Data supplied
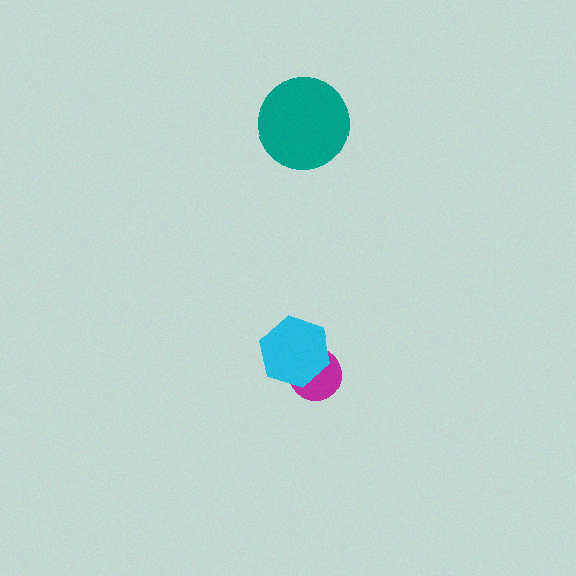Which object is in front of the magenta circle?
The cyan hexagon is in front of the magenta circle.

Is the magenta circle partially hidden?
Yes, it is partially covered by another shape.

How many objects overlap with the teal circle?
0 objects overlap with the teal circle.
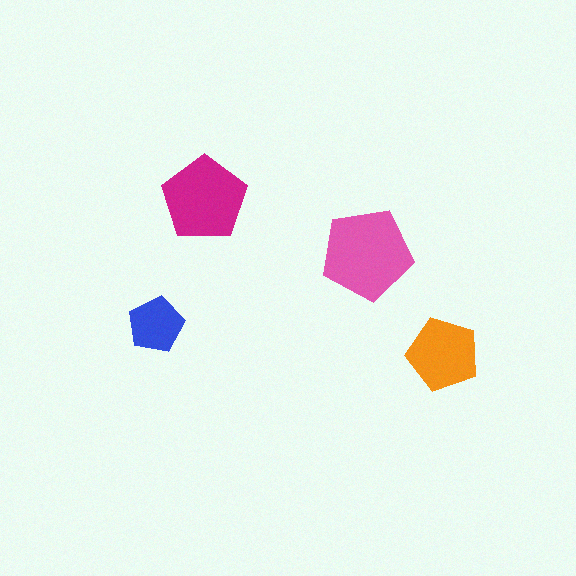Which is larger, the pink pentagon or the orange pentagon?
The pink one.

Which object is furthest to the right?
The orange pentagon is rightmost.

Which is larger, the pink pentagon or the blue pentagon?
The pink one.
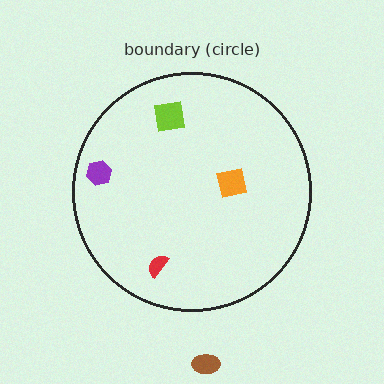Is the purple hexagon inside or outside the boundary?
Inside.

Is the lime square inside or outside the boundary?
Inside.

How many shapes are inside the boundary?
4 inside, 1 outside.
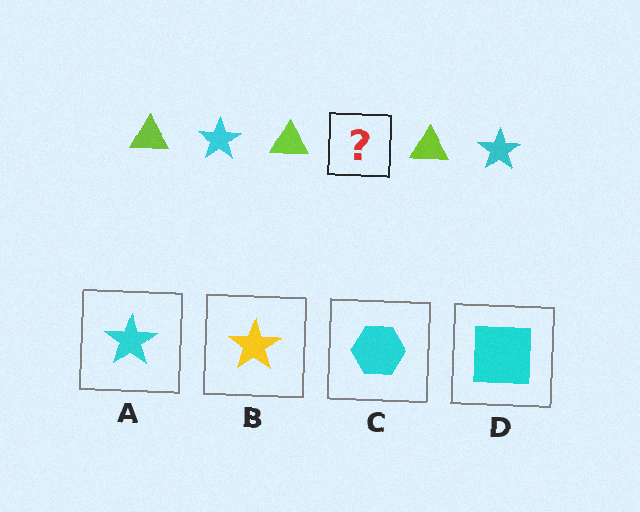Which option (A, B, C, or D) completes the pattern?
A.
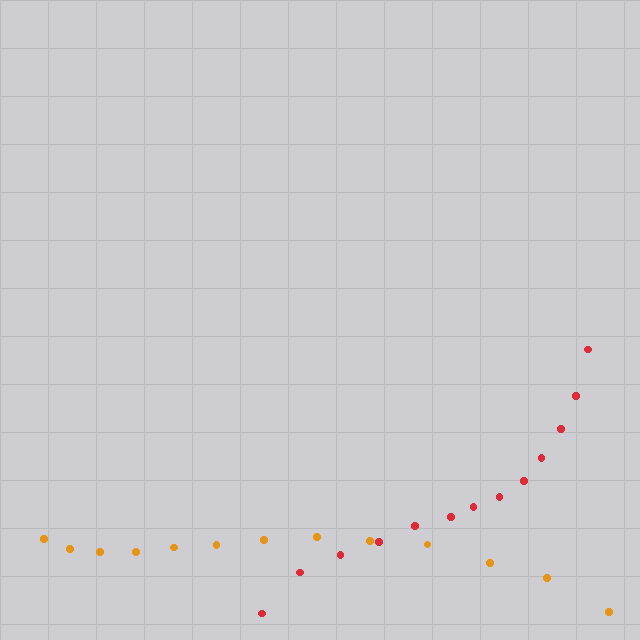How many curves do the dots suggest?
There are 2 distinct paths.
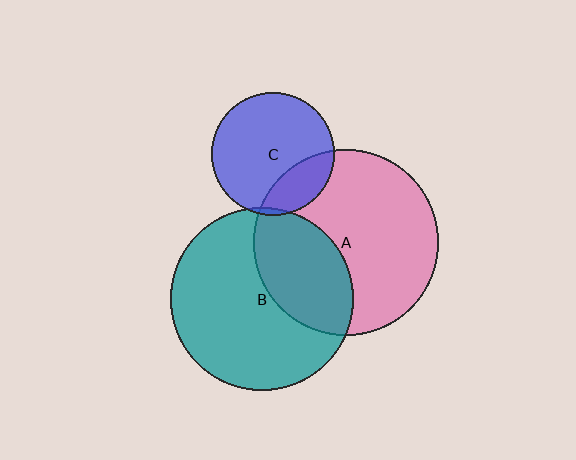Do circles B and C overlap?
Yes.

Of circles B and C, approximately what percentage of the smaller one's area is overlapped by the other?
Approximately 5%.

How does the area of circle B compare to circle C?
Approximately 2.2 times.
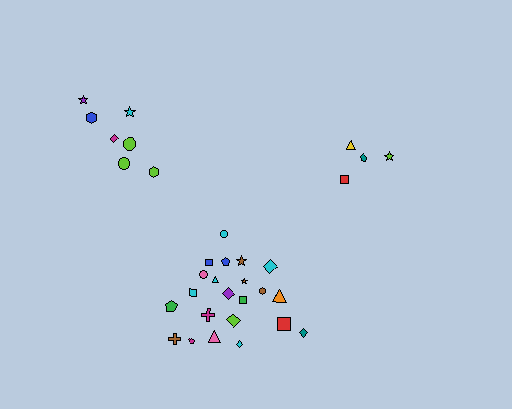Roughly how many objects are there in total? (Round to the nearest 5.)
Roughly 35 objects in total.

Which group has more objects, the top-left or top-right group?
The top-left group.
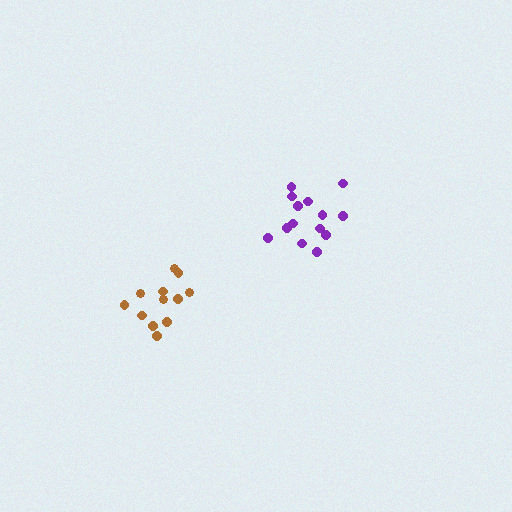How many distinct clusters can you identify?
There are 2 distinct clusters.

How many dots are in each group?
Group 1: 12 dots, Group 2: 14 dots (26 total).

Work instructions
Restate each entry word for word, leaving out any pictures.

Solved problem
Which object is in front of the magenta circle?
The cyan hexagon is in front of the magenta circle.

Is the magenta circle partially hidden?
Yes, it is partially covered by another shape.

How many objects overlap with the teal circle?
0 objects overlap with the teal circle.
Which is larger, the pink pentagon or the orange pentagon?
The pink one.

Which object is furthest to the right?
The orange pentagon is rightmost.

Which is larger, the pink pentagon or the blue pentagon?
The pink one.
Is the purple hexagon inside or outside the boundary?
Inside.

Is the lime square inside or outside the boundary?
Inside.

How many shapes are inside the boundary?
4 inside, 1 outside.
Which option (A, B, C, or D) completes the pattern?
A.
How many curves do the dots suggest?
There are 2 distinct paths.
Do circles B and C overlap?
Yes.

Of circles B and C, approximately what percentage of the smaller one's area is overlapped by the other?
Approximately 5%.

How does the area of circle B compare to circle C?
Approximately 2.2 times.
Roughly how many objects are there in total? (Round to the nearest 5.)
Roughly 35 objects in total.

Which group has more objects, the top-left or top-right group?
The top-left group.
How many distinct clusters can you identify?
There are 2 distinct clusters.

How many dots are in each group?
Group 1: 12 dots, Group 2: 14 dots (26 total).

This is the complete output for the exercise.